**GOAL OF THE EXERCISE:** Note on the material below: return exactly the lines from the line that holds "Which object is farthest" through the line that holds "Which color takes up the most area?", and leave out each picture.

**DATASET CONTENT:**

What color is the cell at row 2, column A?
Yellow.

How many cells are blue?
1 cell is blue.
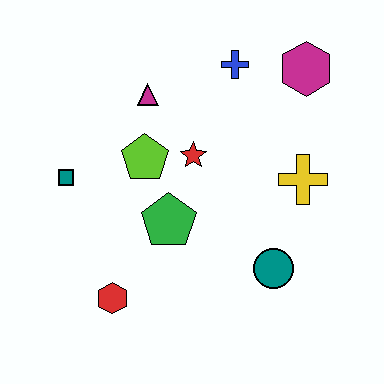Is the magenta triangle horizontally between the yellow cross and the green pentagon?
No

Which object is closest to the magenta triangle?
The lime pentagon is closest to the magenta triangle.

==

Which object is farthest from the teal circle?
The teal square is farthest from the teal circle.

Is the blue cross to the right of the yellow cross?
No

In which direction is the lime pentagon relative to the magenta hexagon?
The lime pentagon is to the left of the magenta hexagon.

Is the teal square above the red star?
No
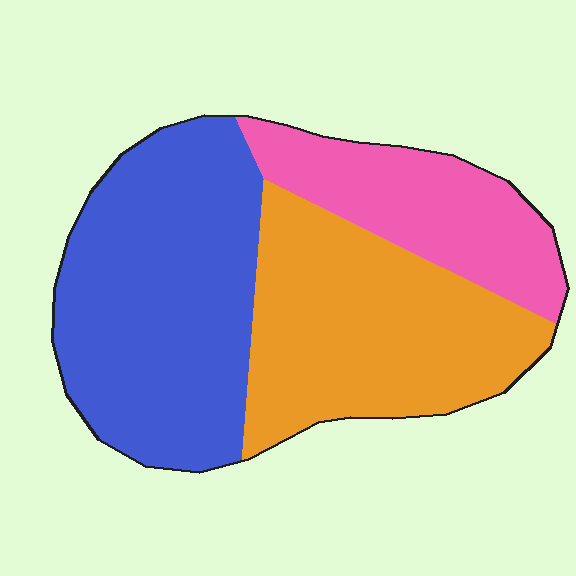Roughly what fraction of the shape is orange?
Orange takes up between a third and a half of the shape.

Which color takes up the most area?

...

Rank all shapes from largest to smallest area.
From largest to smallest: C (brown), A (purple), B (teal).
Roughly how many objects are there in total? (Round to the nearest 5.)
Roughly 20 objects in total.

**OUTPUT BELOW:**
Which object is farthest from the teal circle?
The teal square is farthest from the teal circle.

Is the blue cross to the right of the yellow cross?
No

In which direction is the lime pentagon relative to the magenta hexagon?
The lime pentagon is to the left of the magenta hexagon.

Is the teal square above the red star?
No
Roughly what fraction of the shape is orange?
Orange takes up between a third and a half of the shape.

Which color takes up the most area?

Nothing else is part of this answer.